_THE TASK_:
Will you repeat only the lines beginning at the one that mentions "How is the boundary" and ending at the one that mentions "What comes next in the sequence?", both of them included, exactly?

-- Begin PROVIDED DATA --

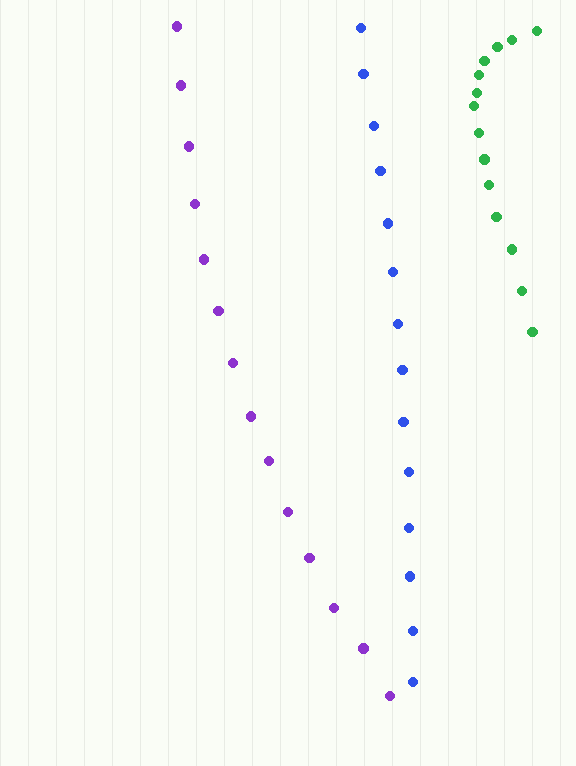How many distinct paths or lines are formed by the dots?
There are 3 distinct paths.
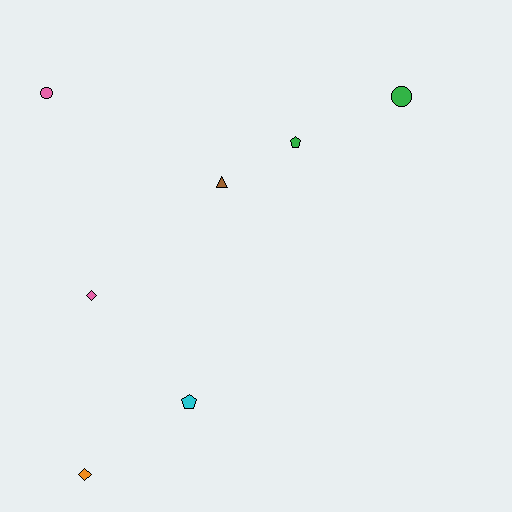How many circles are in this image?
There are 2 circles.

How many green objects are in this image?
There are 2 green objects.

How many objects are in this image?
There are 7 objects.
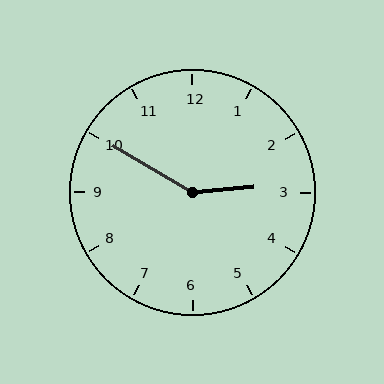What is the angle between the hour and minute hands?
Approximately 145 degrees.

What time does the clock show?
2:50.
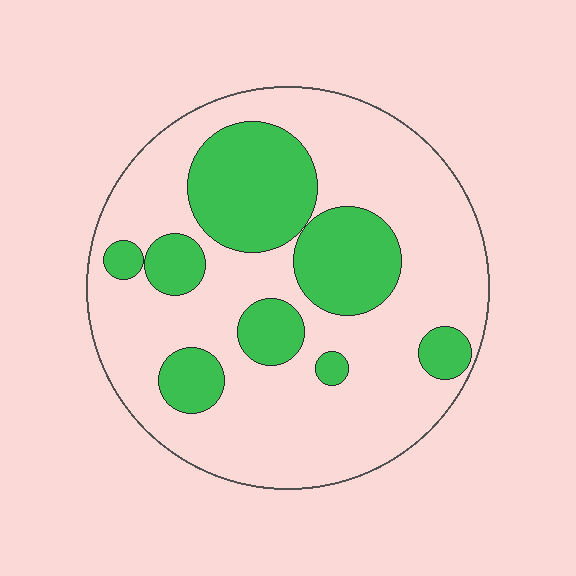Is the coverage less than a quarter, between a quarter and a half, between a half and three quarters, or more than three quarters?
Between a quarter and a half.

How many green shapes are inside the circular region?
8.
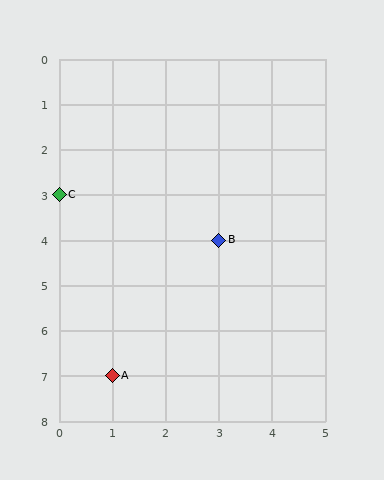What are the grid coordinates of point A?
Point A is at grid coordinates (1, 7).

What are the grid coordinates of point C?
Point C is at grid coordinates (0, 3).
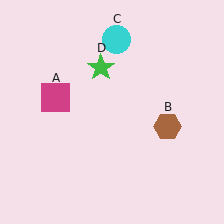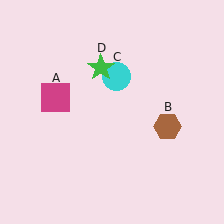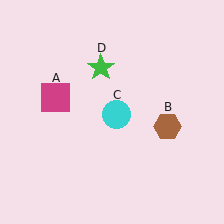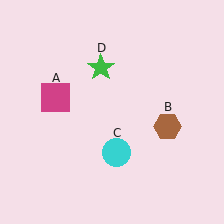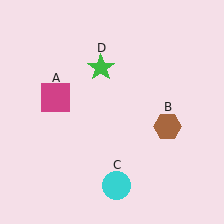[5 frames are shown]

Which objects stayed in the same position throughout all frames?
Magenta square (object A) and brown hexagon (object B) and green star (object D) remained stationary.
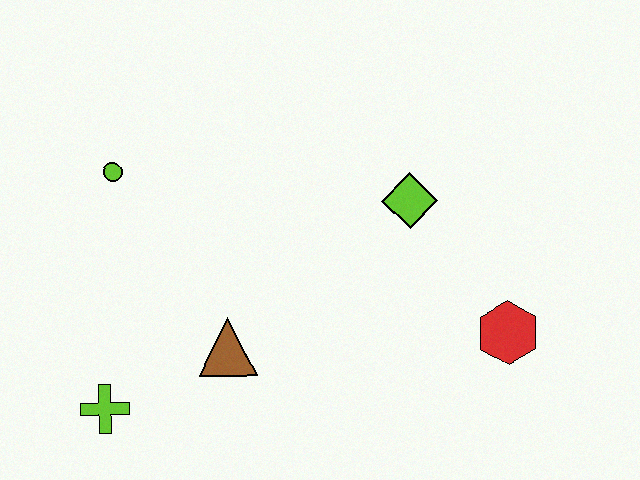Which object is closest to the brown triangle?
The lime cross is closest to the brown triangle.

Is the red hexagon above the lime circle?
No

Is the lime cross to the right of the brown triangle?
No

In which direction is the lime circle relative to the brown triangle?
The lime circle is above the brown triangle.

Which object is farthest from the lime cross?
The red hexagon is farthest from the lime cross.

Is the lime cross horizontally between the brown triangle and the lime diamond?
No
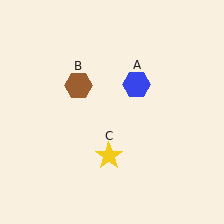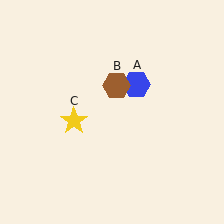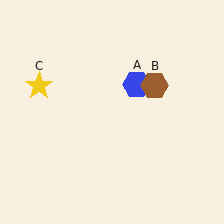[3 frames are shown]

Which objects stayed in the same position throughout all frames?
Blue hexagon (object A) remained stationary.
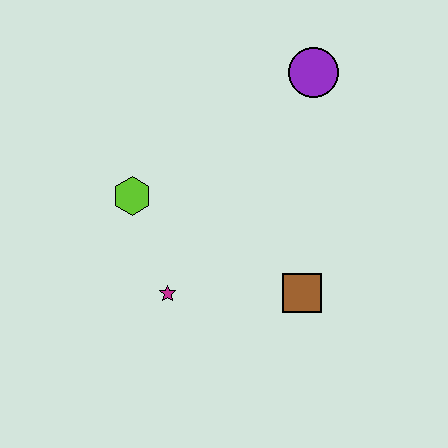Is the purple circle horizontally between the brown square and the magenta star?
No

-- End PROVIDED DATA --
-- Begin PROVIDED DATA --

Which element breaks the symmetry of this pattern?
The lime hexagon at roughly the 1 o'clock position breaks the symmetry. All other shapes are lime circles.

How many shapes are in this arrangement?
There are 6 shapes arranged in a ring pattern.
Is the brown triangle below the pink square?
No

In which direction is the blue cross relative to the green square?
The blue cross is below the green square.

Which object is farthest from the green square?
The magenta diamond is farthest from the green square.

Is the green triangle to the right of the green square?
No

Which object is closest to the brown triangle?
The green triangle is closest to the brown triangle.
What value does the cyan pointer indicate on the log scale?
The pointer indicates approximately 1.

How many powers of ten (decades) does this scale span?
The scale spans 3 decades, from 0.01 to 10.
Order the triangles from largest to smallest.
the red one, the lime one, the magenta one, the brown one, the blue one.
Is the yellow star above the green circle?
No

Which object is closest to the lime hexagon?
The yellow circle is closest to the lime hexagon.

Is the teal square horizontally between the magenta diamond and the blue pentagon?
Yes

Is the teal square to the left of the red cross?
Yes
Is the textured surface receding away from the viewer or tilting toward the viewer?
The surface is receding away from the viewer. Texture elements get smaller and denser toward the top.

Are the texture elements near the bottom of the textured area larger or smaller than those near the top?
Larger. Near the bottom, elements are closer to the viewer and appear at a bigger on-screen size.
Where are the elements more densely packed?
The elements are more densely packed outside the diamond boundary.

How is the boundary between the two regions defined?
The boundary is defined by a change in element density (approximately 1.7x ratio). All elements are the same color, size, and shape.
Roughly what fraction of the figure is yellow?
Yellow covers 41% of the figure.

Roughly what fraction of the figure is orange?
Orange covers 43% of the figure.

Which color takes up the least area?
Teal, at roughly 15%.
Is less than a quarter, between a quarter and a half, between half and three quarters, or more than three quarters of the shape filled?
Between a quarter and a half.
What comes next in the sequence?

-- End PROVIDED DATA --

_EXERCISE RESPONSE_:
How is the boundary between the two regions defined?
The boundary is defined by a change in element density (approximately 1.7x ratio). All elements are the same color, size, and shape.
Roughly what fraction of the figure is yellow?
Yellow covers 41% of the figure.

Roughly what fraction of the figure is orange?
Orange covers 43% of the figure.

Which color takes up the least area?
Teal, at roughly 15%.
Is less than a quarter, between a quarter and a half, between half and three quarters, or more than three quarters of the shape filled?
Between a quarter and a half.
What comes next in the sequence?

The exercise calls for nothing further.